::: EXCERPTED DATA
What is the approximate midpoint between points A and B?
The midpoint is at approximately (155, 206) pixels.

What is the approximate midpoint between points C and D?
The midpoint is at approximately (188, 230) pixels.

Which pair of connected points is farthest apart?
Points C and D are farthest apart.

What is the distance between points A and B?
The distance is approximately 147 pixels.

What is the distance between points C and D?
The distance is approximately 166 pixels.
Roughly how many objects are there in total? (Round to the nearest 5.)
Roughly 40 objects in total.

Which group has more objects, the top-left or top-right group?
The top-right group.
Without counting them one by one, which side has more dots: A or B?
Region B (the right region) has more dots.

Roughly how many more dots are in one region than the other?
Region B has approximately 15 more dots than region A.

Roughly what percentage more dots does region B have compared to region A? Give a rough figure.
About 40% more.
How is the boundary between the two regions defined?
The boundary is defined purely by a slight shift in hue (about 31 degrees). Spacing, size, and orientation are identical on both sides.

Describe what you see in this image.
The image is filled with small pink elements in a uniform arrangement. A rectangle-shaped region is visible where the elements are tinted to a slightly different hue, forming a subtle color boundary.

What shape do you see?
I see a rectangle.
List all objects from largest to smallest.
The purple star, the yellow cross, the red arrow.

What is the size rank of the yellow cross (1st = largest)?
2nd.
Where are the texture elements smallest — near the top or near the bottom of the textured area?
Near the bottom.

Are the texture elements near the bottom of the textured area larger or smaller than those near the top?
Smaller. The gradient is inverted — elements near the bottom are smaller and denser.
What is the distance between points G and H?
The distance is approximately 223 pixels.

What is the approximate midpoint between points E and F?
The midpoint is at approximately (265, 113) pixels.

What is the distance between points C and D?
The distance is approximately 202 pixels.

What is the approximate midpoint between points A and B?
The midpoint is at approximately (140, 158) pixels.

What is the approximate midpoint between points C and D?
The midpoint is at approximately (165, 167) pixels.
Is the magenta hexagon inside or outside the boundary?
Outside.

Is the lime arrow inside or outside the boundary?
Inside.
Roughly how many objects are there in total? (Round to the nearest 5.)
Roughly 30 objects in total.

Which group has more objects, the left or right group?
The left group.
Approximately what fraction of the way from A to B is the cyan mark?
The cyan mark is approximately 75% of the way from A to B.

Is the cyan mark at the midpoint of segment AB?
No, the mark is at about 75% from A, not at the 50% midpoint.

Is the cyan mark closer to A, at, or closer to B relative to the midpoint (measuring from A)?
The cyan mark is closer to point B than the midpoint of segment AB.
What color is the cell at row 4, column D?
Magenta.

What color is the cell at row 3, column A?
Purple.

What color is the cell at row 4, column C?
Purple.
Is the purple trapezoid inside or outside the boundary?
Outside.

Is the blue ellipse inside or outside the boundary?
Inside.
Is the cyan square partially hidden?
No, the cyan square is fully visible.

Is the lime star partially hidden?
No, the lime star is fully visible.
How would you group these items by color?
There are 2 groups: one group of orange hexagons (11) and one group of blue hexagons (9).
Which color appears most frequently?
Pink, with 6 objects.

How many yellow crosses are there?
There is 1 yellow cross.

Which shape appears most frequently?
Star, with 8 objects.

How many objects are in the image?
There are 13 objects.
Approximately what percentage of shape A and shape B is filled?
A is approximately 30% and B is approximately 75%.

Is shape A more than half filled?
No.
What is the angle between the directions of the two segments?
::::::
Repeat every record, keeping each word and mark exactly as it is.

RESULT BELOW:
What is the approximate midpoint between points A and B?
The midpoint is at approximately (155, 206) pixels.

What is the approximate midpoint between points C and D?
The midpoint is at approximately (188, 230) pixels.

Which pair of connected points is farthest apart?
Points C and D are farthest apart.

What is the distance between points A and B?
The distance is approximately 147 pixels.

What is the distance between points C and D?
The distance is approximately 166 pixels.
Roughly how many objects are there in total? (Round to the nearest 5.)
Roughly 40 objects in total.

Which group has more objects, the top-left or top-right group?
The top-right group.
Without counting them one by one, which side has more dots: A or B?
Region B (the right region) has more dots.

Roughly how many more dots are in one region than the other?
Region B has approximately 15 more dots than region A.

Roughly what percentage more dots does region B have compared to region A? Give a rough figure.
About 40% more.
How is the boundary between the two regions defined?
The boundary is defined purely by a slight shift in hue (about 31 degrees). Spacing, size, and orientation are identical on both sides.

Describe what you see in this image.
The image is filled with small pink elements in a uniform arrangement. A rectangle-shaped region is visible where the elements are tinted to a slightly different hue, forming a subtle color boundary.

What shape do you see?
I see a rectangle.
List all objects from largest to smallest.
The purple star, the yellow cross, the red arrow.

What is the size rank of the yellow cross (1st = largest)?
2nd.
Where are the texture elements smallest — near the top or near the bottom of the textured area?
Near the bottom.

Are the texture elements near the bottom of the textured area larger or smaller than those near the top?
Smaller. The gradient is inverted — elements near the bottom are smaller and denser.
What is the distance between points G and H?
The distance is approximately 223 pixels.

What is the approximate midpoint between points E and F?
The midpoint is at approximately (265, 113) pixels.

What is the distance between points C and D?
The distance is approximately 202 pixels.

What is the approximate midpoint between points A and B?
The midpoint is at approximately (140, 158) pixels.

What is the approximate midpoint between points C and D?
The midpoint is at approximately (165, 167) pixels.
Is the magenta hexagon inside or outside the boundary?
Outside.

Is the lime arrow inside or outside the boundary?
Inside.
Roughly how many objects are there in total? (Round to the nearest 5.)
Roughly 30 objects in total.

Which group has more objects, the left or right group?
The left group.
Approximately what fraction of the way from A to B is the cyan mark?
The cyan mark is approximately 75% of the way from A to B.

Is the cyan mark at the midpoint of segment AB?
No, the mark is at about 75% from A, not at the 50% midpoint.

Is the cyan mark closer to A, at, or closer to B relative to the midpoint (measuring from A)?
The cyan mark is closer to point B than the midpoint of segment AB.
What color is the cell at row 4, column D?
Magenta.

What color is the cell at row 3, column A?
Purple.

What color is the cell at row 4, column C?
Purple.
Is the purple trapezoid inside or outside the boundary?
Outside.

Is the blue ellipse inside or outside the boundary?
Inside.
Is the cyan square partially hidden?
No, the cyan square is fully visible.

Is the lime star partially hidden?
No, the lime star is fully visible.
How would you group these items by color?
There are 2 groups: one group of orange hexagons (11) and one group of blue hexagons (9).
Which color appears most frequently?
Pink, with 6 objects.

How many yellow crosses are there?
There is 1 yellow cross.

Which shape appears most frequently?
Star, with 8 objects.

How many objects are in the image?
There are 13 objects.
Approximately what percentage of shape A and shape B is filled?
A is approximately 30% and B is approximately 75%.

Is shape A more than half filled?
No.
What is the angle between the directions of the two segments?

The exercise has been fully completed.